From the line that holds "In which compass" down to the last line of the listing below, reproduce each line exactly and nothing more, omitting pictures.
[START OF DATA PROVIDED]
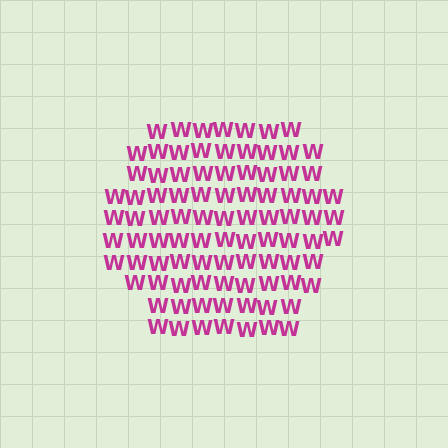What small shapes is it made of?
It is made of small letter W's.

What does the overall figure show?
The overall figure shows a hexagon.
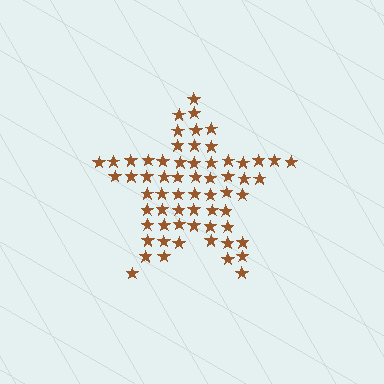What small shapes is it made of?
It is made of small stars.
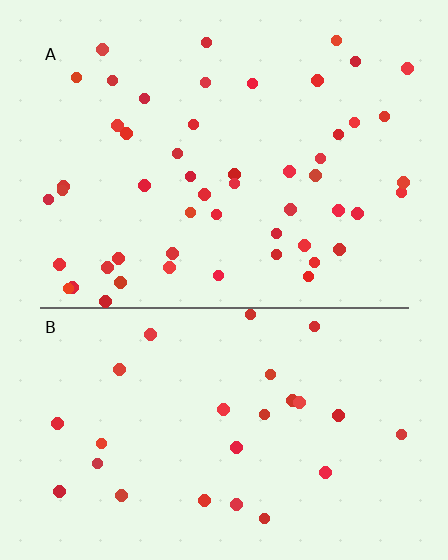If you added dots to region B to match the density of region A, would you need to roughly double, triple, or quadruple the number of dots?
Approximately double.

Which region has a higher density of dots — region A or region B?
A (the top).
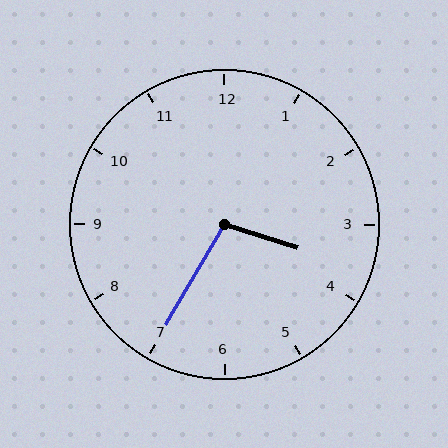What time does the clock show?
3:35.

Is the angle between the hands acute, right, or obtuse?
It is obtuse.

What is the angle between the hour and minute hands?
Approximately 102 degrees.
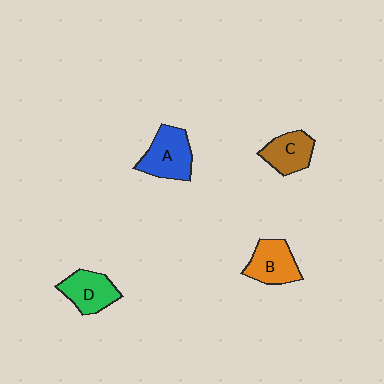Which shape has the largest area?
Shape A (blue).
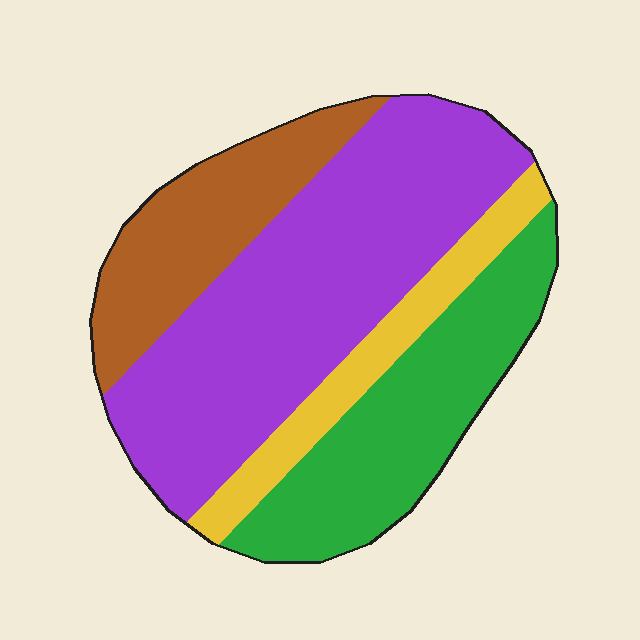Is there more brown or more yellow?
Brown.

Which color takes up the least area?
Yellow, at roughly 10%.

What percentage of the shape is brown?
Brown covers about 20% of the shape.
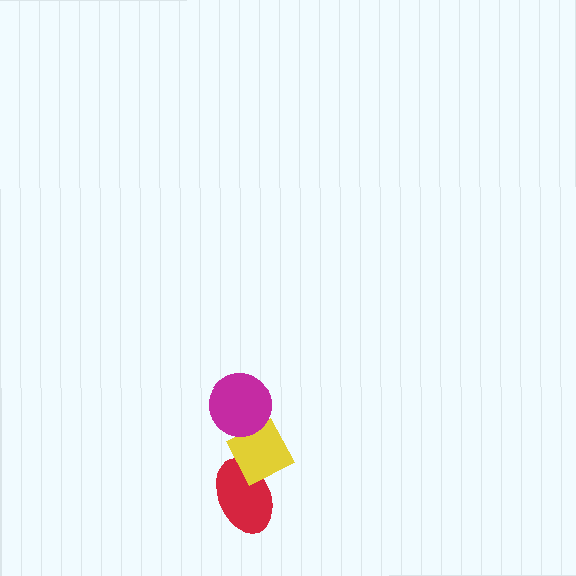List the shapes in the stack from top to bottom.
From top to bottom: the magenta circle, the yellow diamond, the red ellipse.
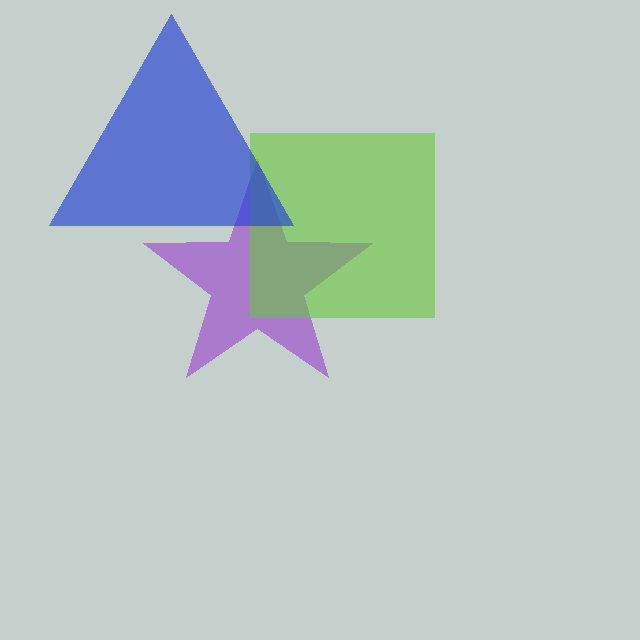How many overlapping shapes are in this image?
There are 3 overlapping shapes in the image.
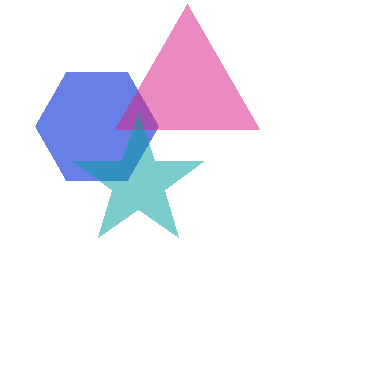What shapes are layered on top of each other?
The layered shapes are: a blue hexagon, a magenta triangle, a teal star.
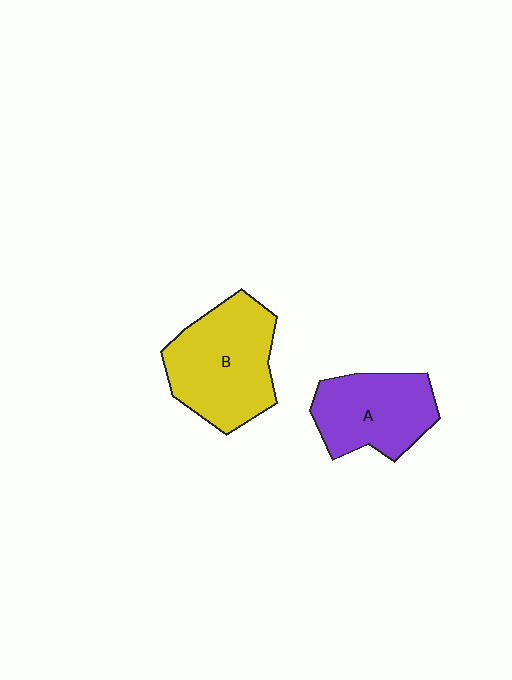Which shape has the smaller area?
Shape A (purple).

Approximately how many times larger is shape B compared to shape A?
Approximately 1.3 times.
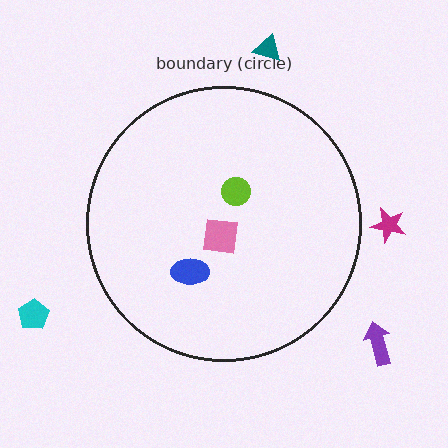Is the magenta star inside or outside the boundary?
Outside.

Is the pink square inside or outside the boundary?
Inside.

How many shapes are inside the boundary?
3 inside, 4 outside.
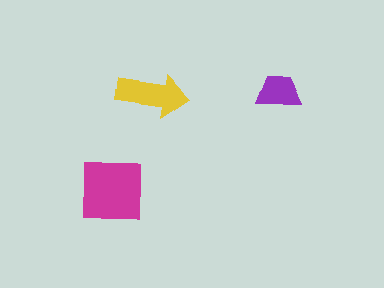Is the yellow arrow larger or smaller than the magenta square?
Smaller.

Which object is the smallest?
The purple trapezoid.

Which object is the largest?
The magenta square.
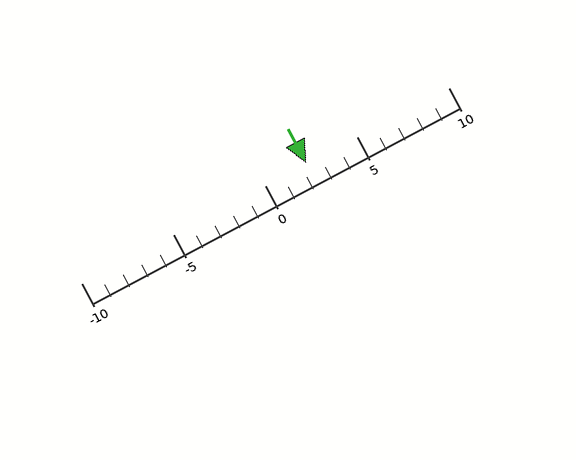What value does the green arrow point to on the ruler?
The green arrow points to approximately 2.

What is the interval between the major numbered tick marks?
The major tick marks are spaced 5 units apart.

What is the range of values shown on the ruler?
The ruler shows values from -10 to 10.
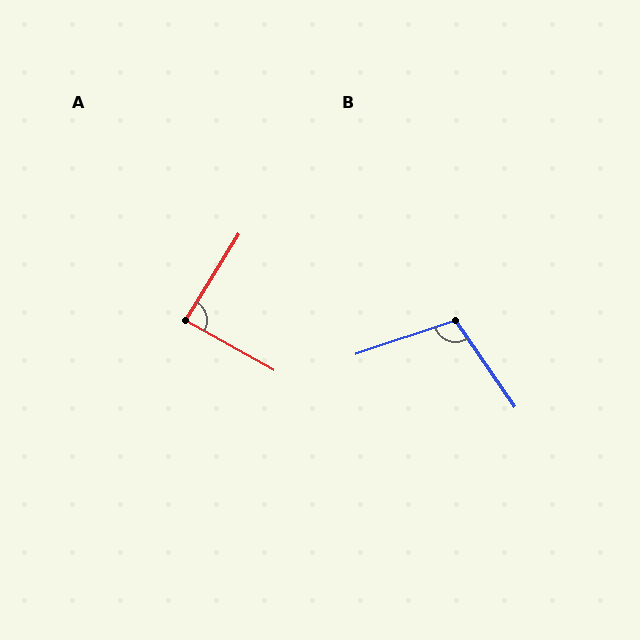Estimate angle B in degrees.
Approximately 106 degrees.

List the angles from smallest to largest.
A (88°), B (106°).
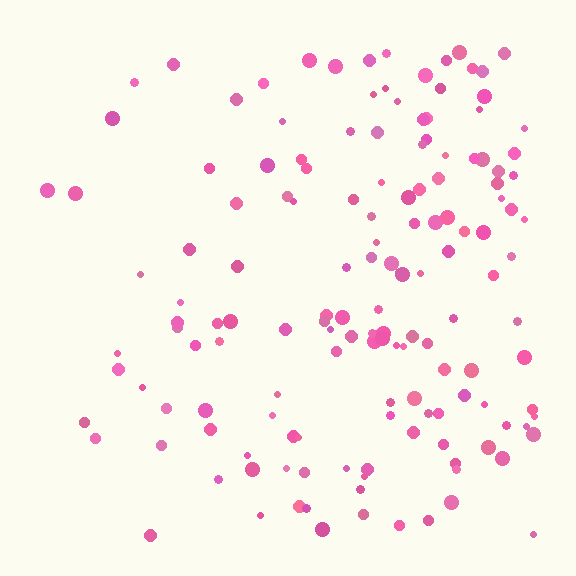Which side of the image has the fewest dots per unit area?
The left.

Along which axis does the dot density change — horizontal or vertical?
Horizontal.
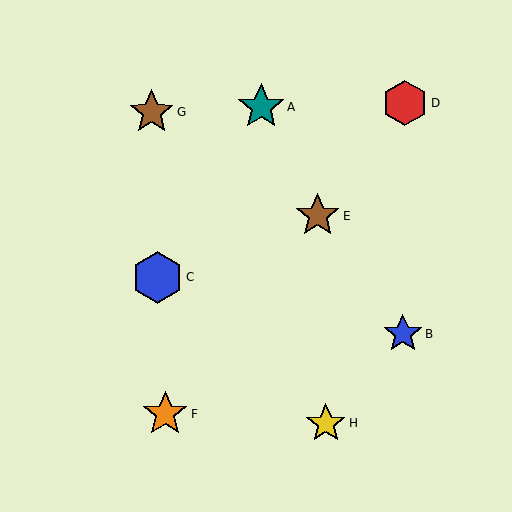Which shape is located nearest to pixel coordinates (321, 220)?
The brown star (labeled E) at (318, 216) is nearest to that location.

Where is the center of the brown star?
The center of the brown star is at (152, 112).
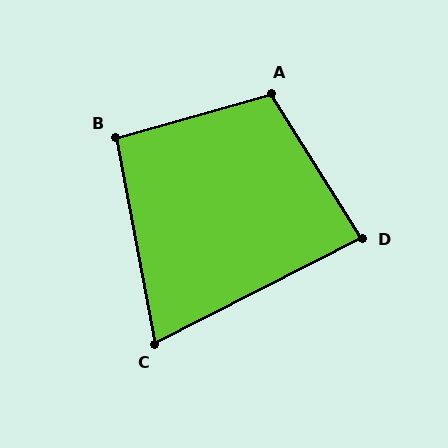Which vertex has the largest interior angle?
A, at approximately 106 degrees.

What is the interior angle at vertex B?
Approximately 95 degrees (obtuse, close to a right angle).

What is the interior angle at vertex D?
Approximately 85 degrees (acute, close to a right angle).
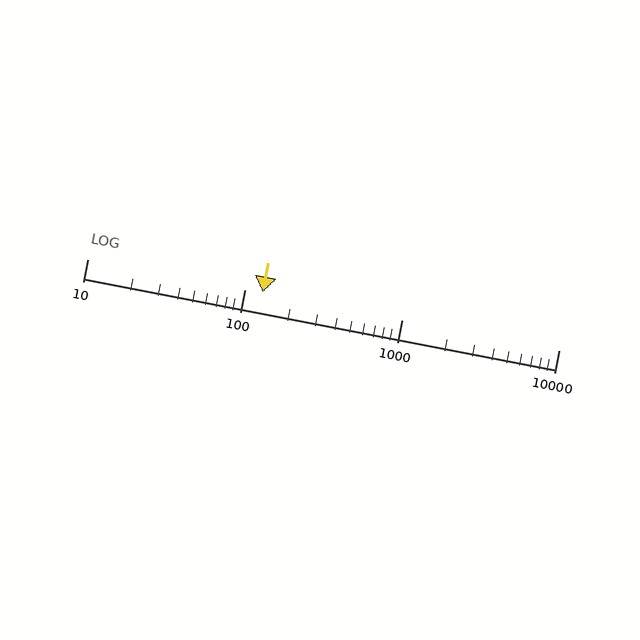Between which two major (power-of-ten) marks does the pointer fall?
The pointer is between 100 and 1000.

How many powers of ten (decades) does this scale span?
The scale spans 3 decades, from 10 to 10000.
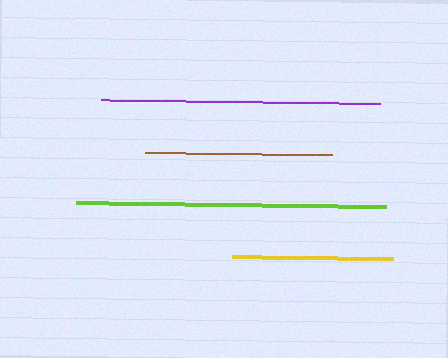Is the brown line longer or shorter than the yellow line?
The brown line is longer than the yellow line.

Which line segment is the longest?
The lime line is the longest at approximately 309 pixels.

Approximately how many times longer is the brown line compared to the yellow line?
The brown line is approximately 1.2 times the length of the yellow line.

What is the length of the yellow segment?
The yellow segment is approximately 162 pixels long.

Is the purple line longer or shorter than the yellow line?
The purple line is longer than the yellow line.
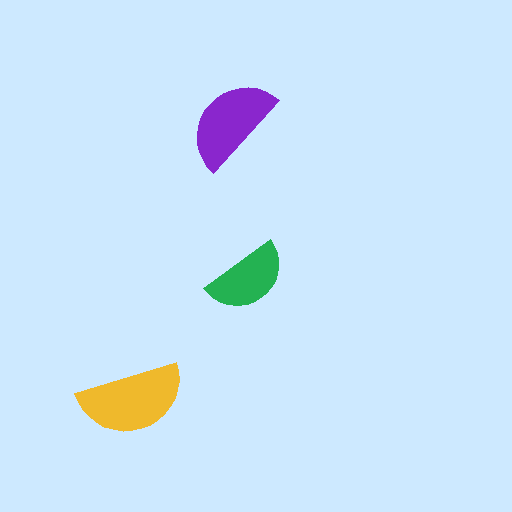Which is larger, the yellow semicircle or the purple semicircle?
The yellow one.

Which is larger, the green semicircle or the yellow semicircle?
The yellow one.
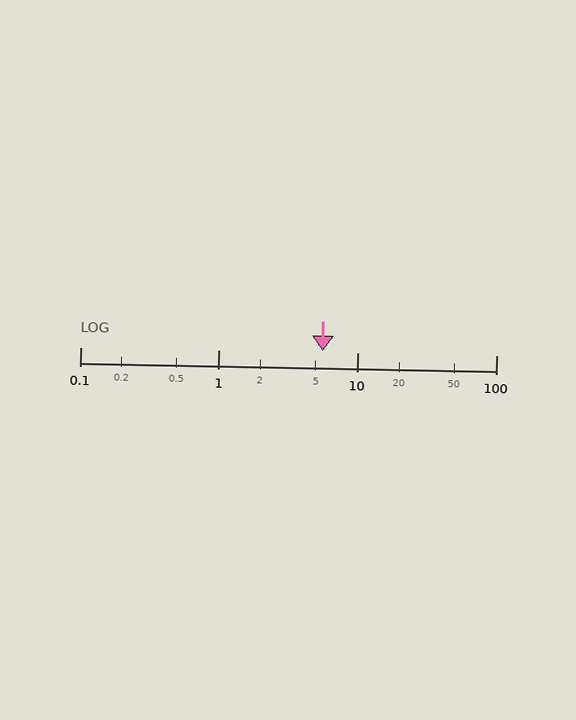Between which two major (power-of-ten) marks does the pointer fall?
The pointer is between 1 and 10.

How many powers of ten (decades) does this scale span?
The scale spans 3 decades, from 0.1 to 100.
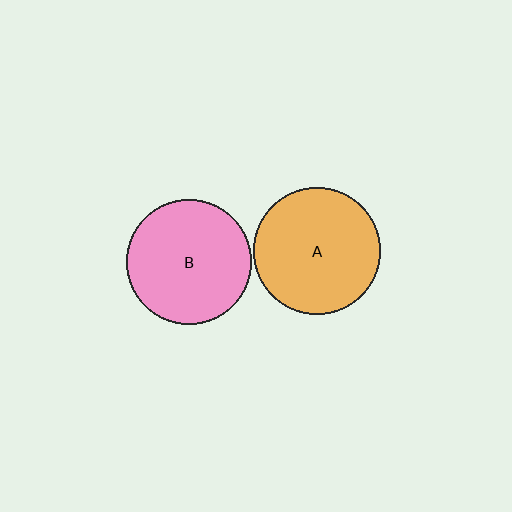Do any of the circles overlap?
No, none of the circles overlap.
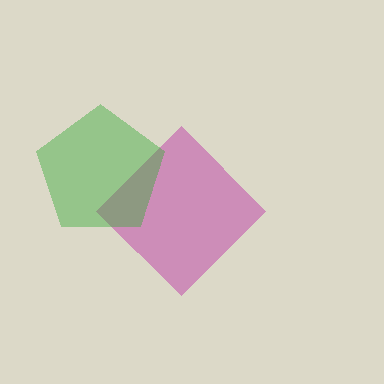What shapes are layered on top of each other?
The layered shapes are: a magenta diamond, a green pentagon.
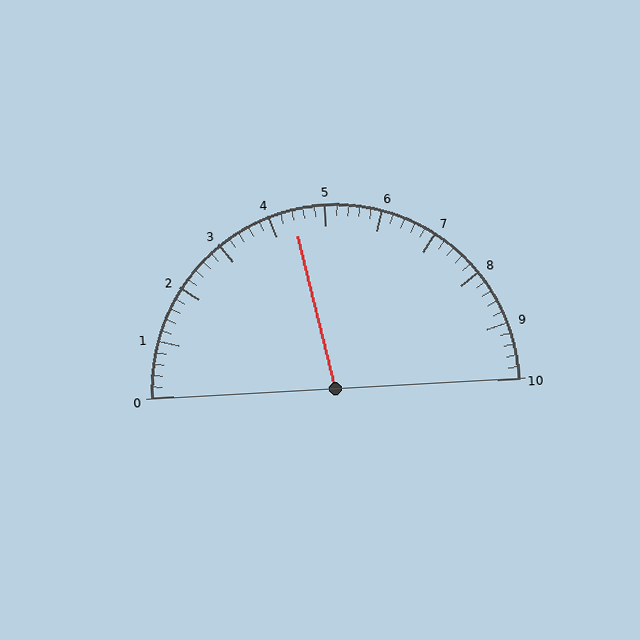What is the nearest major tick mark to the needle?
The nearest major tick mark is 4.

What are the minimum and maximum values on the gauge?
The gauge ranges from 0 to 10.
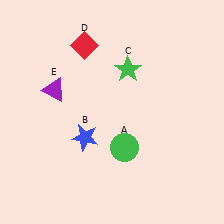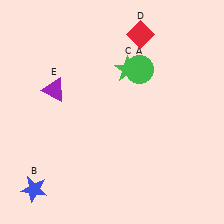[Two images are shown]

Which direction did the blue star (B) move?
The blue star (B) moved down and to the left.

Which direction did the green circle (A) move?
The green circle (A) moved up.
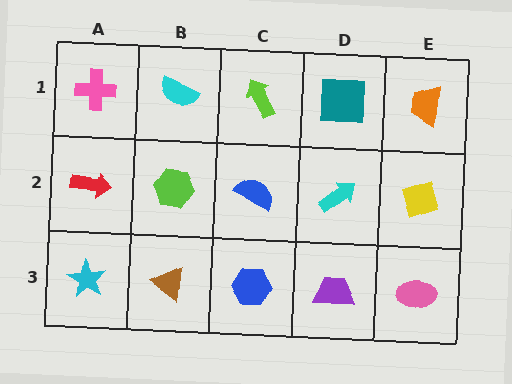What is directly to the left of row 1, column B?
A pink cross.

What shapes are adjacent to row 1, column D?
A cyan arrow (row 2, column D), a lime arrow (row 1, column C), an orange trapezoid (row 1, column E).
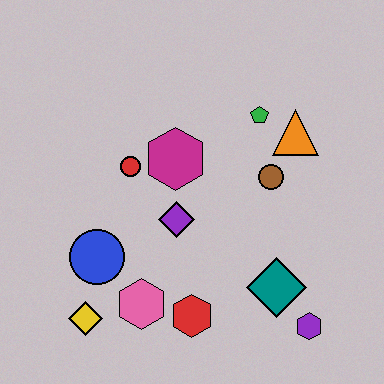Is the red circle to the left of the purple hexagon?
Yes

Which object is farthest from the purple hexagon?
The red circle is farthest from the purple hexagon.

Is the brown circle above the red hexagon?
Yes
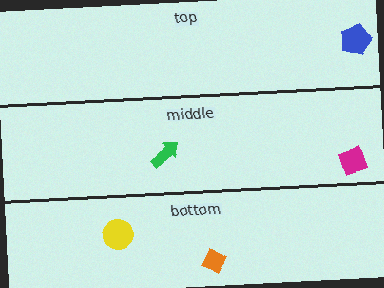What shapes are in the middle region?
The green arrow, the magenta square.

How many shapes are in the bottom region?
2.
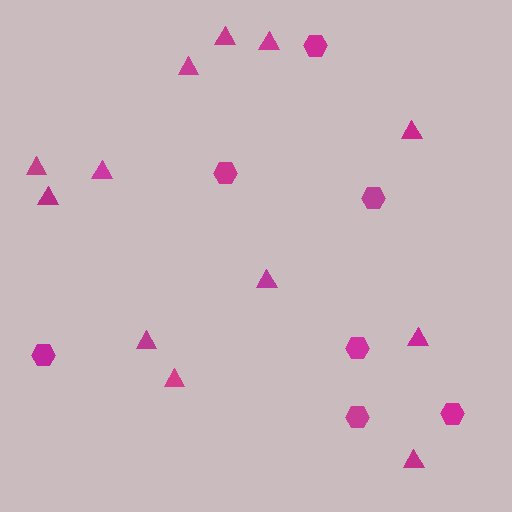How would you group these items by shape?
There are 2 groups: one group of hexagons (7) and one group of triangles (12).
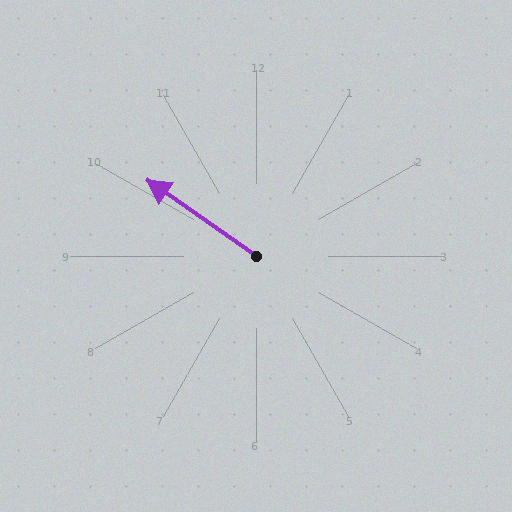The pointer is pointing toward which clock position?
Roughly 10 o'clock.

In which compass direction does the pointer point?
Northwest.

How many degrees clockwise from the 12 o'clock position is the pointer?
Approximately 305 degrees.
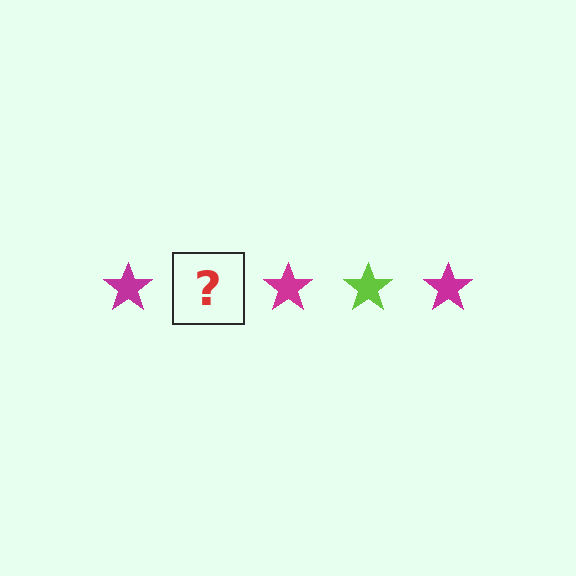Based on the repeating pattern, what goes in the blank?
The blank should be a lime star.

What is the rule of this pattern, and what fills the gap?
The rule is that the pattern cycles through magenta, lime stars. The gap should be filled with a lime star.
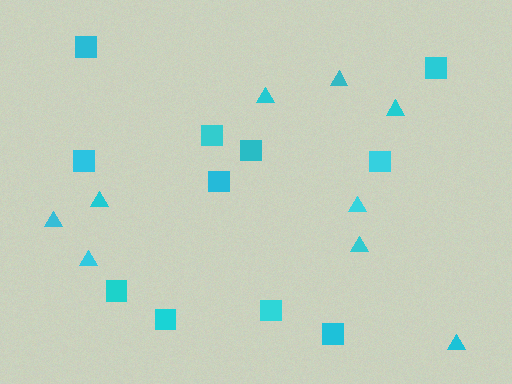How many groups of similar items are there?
[END OF DATA PROVIDED]
**EXPECTED OUTPUT**.
In which compass direction does the pointer point?
Northwest.

How many degrees clockwise from the 12 o'clock position is the pointer?
Approximately 305 degrees.
Based on the repeating pattern, what goes in the blank?
The blank should be a lime star.

What is the rule of this pattern, and what fills the gap?
The rule is that the pattern cycles through magenta, lime stars. The gap should be filled with a lime star.
How many groups of similar items are there?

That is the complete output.